**Exercise brief**
Exactly as they appear, output all of the records. Skip any images.

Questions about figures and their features
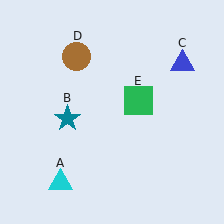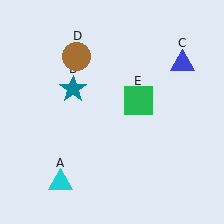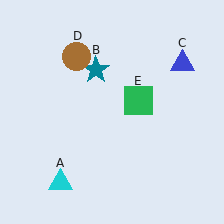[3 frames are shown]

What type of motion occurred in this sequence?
The teal star (object B) rotated clockwise around the center of the scene.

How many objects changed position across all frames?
1 object changed position: teal star (object B).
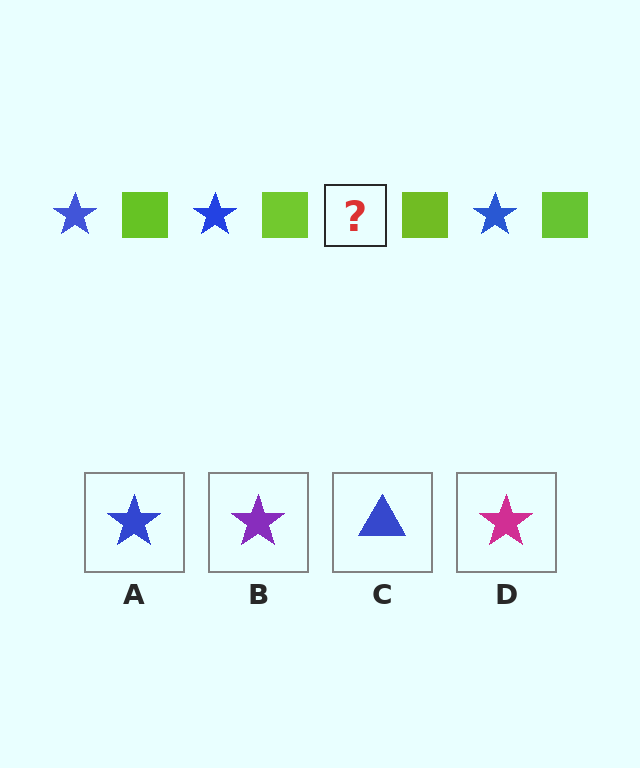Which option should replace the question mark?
Option A.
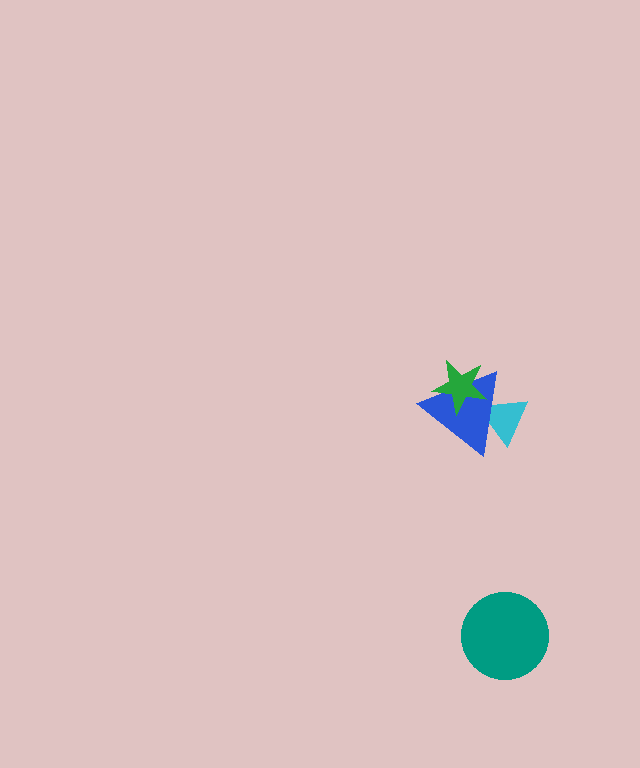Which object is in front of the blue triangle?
The green star is in front of the blue triangle.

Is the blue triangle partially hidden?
Yes, it is partially covered by another shape.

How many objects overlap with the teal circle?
0 objects overlap with the teal circle.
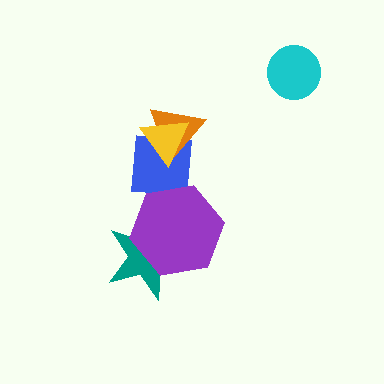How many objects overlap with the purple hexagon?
2 objects overlap with the purple hexagon.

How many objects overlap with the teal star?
1 object overlaps with the teal star.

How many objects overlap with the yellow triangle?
2 objects overlap with the yellow triangle.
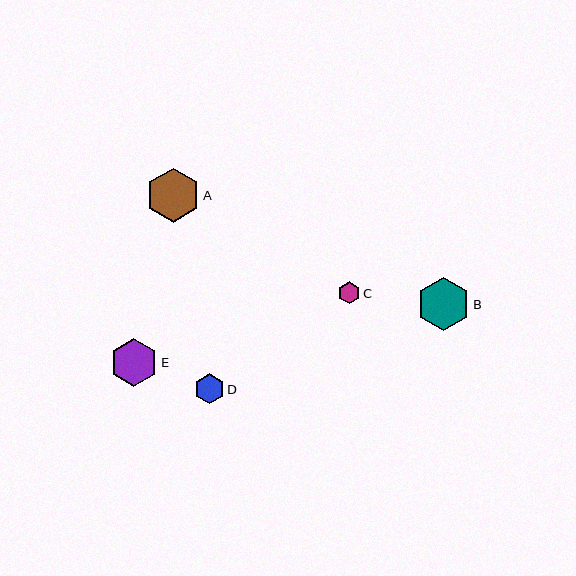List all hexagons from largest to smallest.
From largest to smallest: A, B, E, D, C.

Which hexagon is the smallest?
Hexagon C is the smallest with a size of approximately 22 pixels.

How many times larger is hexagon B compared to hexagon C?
Hexagon B is approximately 2.4 times the size of hexagon C.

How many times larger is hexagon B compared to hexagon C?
Hexagon B is approximately 2.4 times the size of hexagon C.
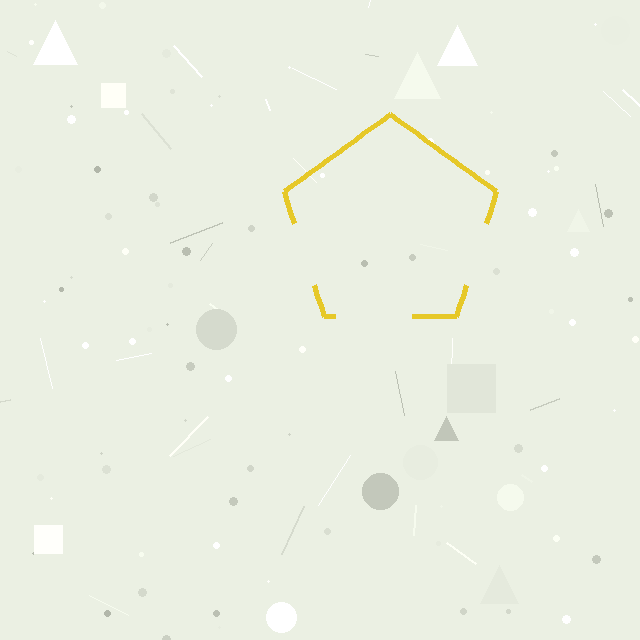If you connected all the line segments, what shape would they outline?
They would outline a pentagon.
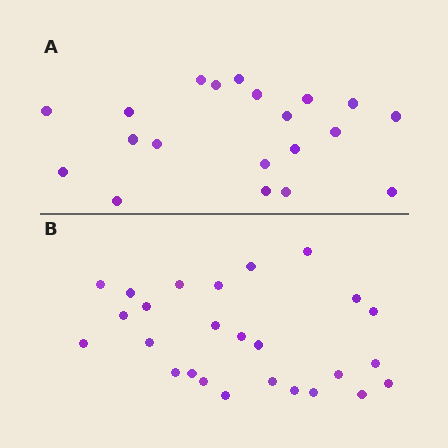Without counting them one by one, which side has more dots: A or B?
Region B (the bottom region) has more dots.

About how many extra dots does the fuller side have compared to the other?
Region B has about 6 more dots than region A.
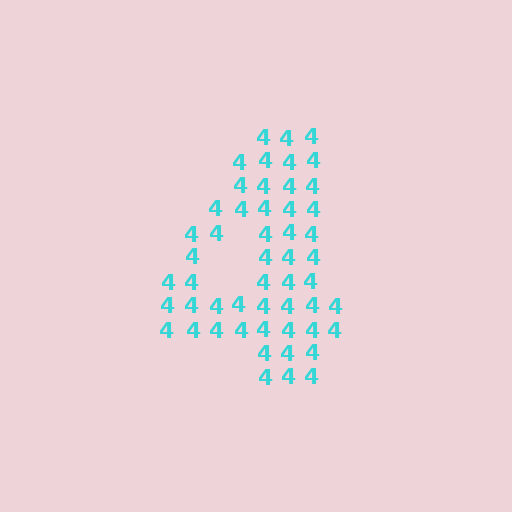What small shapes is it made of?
It is made of small digit 4's.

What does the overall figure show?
The overall figure shows the digit 4.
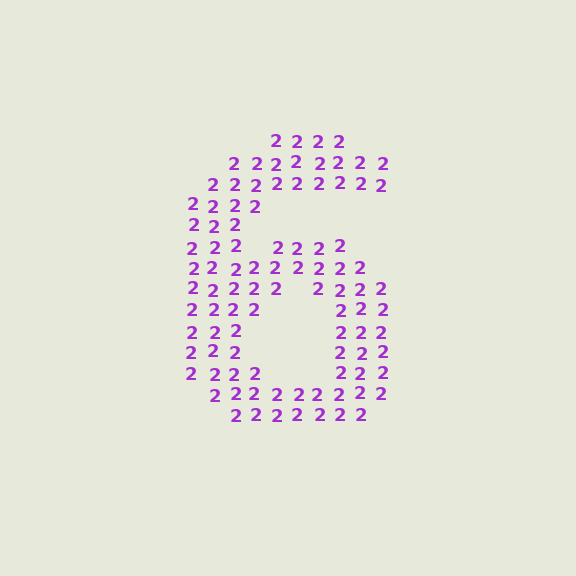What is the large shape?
The large shape is the digit 6.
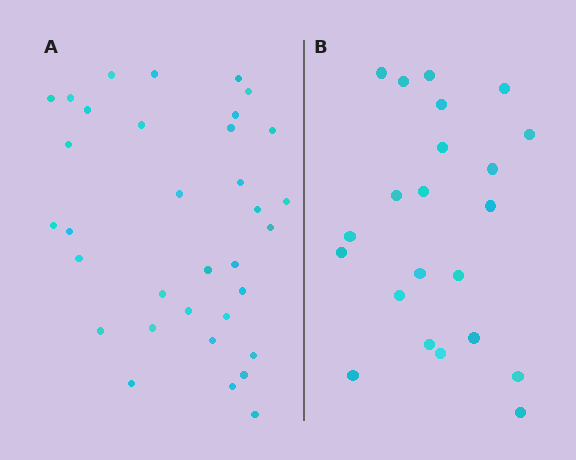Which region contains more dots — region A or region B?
Region A (the left region) has more dots.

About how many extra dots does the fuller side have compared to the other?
Region A has roughly 12 or so more dots than region B.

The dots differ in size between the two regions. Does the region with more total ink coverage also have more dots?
No. Region B has more total ink coverage because its dots are larger, but region A actually contains more individual dots. Total area can be misleading — the number of items is what matters here.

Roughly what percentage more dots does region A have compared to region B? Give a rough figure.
About 55% more.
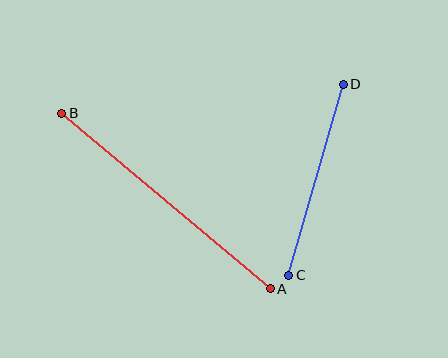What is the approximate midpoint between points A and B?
The midpoint is at approximately (166, 201) pixels.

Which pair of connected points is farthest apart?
Points A and B are farthest apart.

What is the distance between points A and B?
The distance is approximately 272 pixels.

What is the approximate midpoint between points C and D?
The midpoint is at approximately (316, 180) pixels.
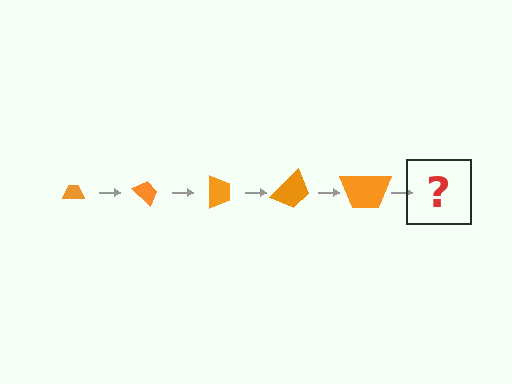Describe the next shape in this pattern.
It should be a trapezoid, larger than the previous one and rotated 225 degrees clockwise from the start.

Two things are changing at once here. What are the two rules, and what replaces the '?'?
The two rules are that the trapezoid grows larger each step and it rotates 45 degrees clockwise each step. The '?' should be a trapezoid, larger than the previous one and rotated 225 degrees clockwise from the start.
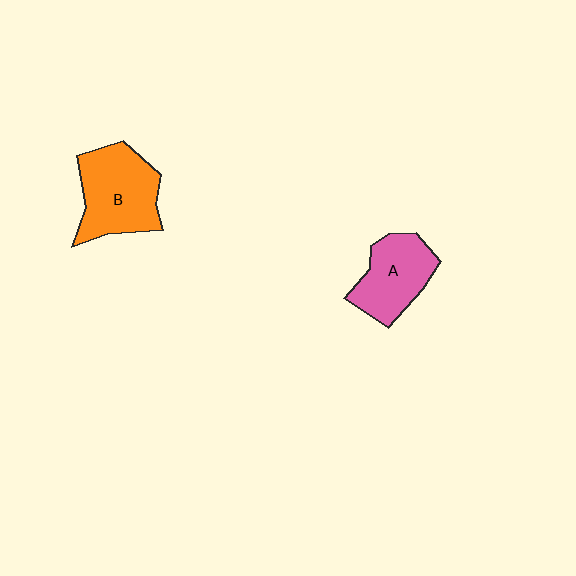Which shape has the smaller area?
Shape A (pink).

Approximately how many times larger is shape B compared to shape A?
Approximately 1.3 times.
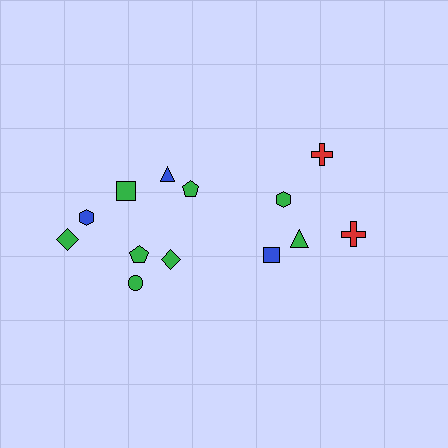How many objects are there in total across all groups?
There are 13 objects.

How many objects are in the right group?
There are 5 objects.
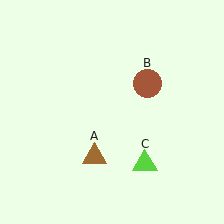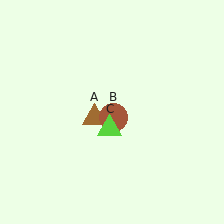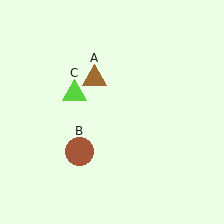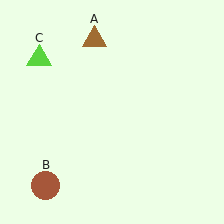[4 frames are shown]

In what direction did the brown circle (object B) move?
The brown circle (object B) moved down and to the left.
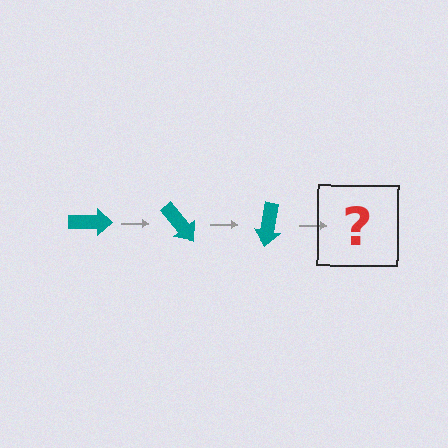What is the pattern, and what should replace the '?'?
The pattern is that the arrow rotates 50 degrees clockwise each step. The '?' should be a teal arrow rotated 150 degrees clockwise.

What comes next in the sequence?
The next element should be a teal arrow rotated 150 degrees clockwise.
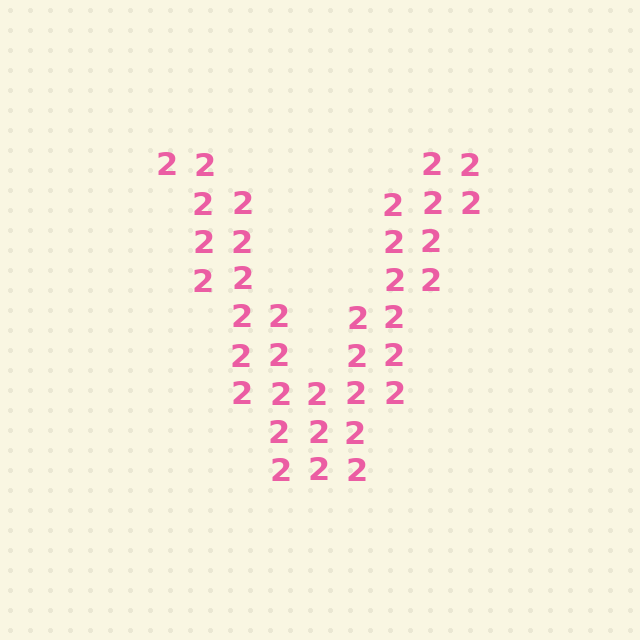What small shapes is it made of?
It is made of small digit 2's.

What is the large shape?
The large shape is the letter V.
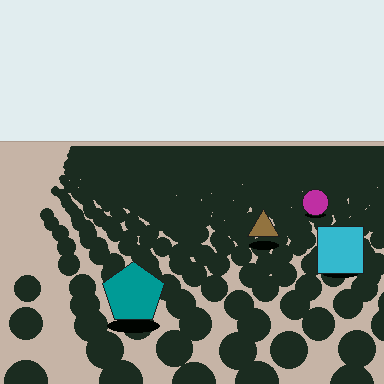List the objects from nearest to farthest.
From nearest to farthest: the teal pentagon, the cyan square, the brown triangle, the magenta circle.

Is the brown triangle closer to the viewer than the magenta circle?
Yes. The brown triangle is closer — you can tell from the texture gradient: the ground texture is coarser near it.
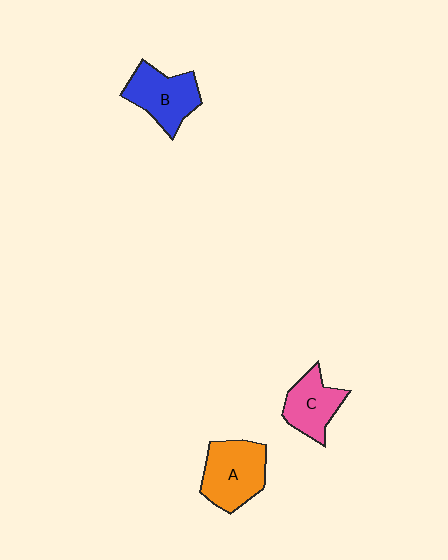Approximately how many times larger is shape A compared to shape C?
Approximately 1.3 times.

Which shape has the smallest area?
Shape C (pink).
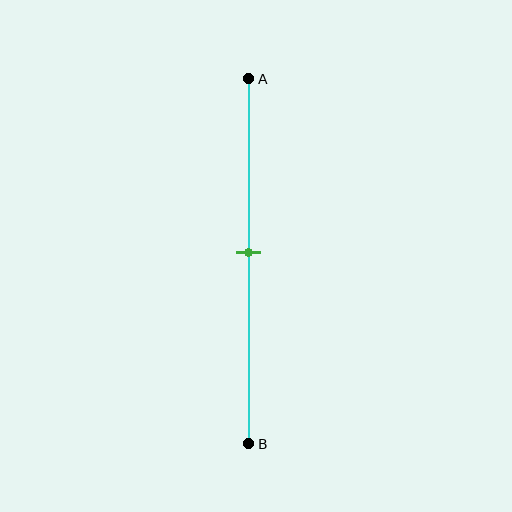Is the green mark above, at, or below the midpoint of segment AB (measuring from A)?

**Full response**
[3 frames are shown]

What type of motion occurred in this sequence?
The teal star (object B) rotated clockwise around the center of the scene.

How many objects changed position across all frames?
1 object changed position: teal star (object B).
Which option should replace the question mark?
Option A.
Which object is in front of the blue triangle?
The green star is in front of the blue triangle.

Is the blue triangle partially hidden?
Yes, it is partially covered by another shape.

How many objects overlap with the teal circle?
0 objects overlap with the teal circle.
How many objects overlap with the purple hexagon?
2 objects overlap with the purple hexagon.

How many objects overlap with the teal star?
1 object overlaps with the teal star.

How many objects overlap with the yellow triangle?
2 objects overlap with the yellow triangle.
List all hexagons from largest to smallest.
From largest to smallest: A, B, E, D, C.

Which hexagon is the smallest?
Hexagon C is the smallest with a size of approximately 22 pixels.

How many times larger is hexagon B compared to hexagon C?
Hexagon B is approximately 2.4 times the size of hexagon C.

How many times larger is hexagon B compared to hexagon C?
Hexagon B is approximately 2.4 times the size of hexagon C.
If you connected all the line segments, what shape would they outline?
They would outline a pentagon.
Without counting them one by one, which side has more dots: A or B?
Region B (the bottom region) has more dots.

About how many extra dots does the fuller side have compared to the other?
Region B has about 6 more dots than region A.
What small shapes is it made of?
It is made of small digit 4's.

What does the overall figure show?
The overall figure shows the digit 4.
What is the large shape?
The large shape is the digit 6.
Which region contains more dots — region A or region B?
Region A (the left region) has more dots.

About how many extra dots does the fuller side have compared to the other?
Region A has roughly 12 or so more dots than region B.

The dots differ in size between the two regions. Does the region with more total ink coverage also have more dots?
No. Region B has more total ink coverage because its dots are larger, but region A actually contains more individual dots. Total area can be misleading — the number of items is what matters here.

Roughly what percentage more dots does region A have compared to region B? Give a rough figure.
About 55% more.
What is the approximate midpoint between points A and B?
The midpoint is at approximately (166, 201) pixels.

Which pair of connected points is farthest apart?
Points A and B are farthest apart.

What is the distance between points A and B?
The distance is approximately 272 pixels.

What is the approximate midpoint between points C and D?
The midpoint is at approximately (316, 180) pixels.
Describe the next shape in this pattern.
It should be a trapezoid, larger than the previous one and rotated 225 degrees clockwise from the start.

Two things are changing at once here. What are the two rules, and what replaces the '?'?
The two rules are that the trapezoid grows larger each step and it rotates 45 degrees clockwise each step. The '?' should be a trapezoid, larger than the previous one and rotated 225 degrees clockwise from the start.
Which shape has the smaller area?
Shape A (pink).

Approximately how many times larger is shape B compared to shape A?
Approximately 1.3 times.
How many objects are there in total across all groups?
There are 13 objects.

How many objects are in the right group?
There are 5 objects.
[4 frames are shown]

In what direction did the brown circle (object B) move?
The brown circle (object B) moved down and to the left.
What is the pattern, and what should replace the '?'?
The pattern is that the arrow rotates 50 degrees clockwise each step. The '?' should be a teal arrow rotated 150 degrees clockwise.

What comes next in the sequence?
The next element should be a teal arrow rotated 150 degrees clockwise.
What small shapes is it made of?
It is made of small digit 2's.

What is the large shape?
The large shape is the letter V.
List the objects from nearest to farthest.
From nearest to farthest: the teal pentagon, the cyan square, the brown triangle, the magenta circle.

Is the brown triangle closer to the viewer than the magenta circle?
Yes. The brown triangle is closer — you can tell from the texture gradient: the ground texture is coarser near it.
Approximately how many times larger is shape A compared to shape C?
Approximately 1.3 times.

Which shape has the smallest area?
Shape C (pink).
Is the green mark above, at, or below the midpoint of segment AB (measuring from A)?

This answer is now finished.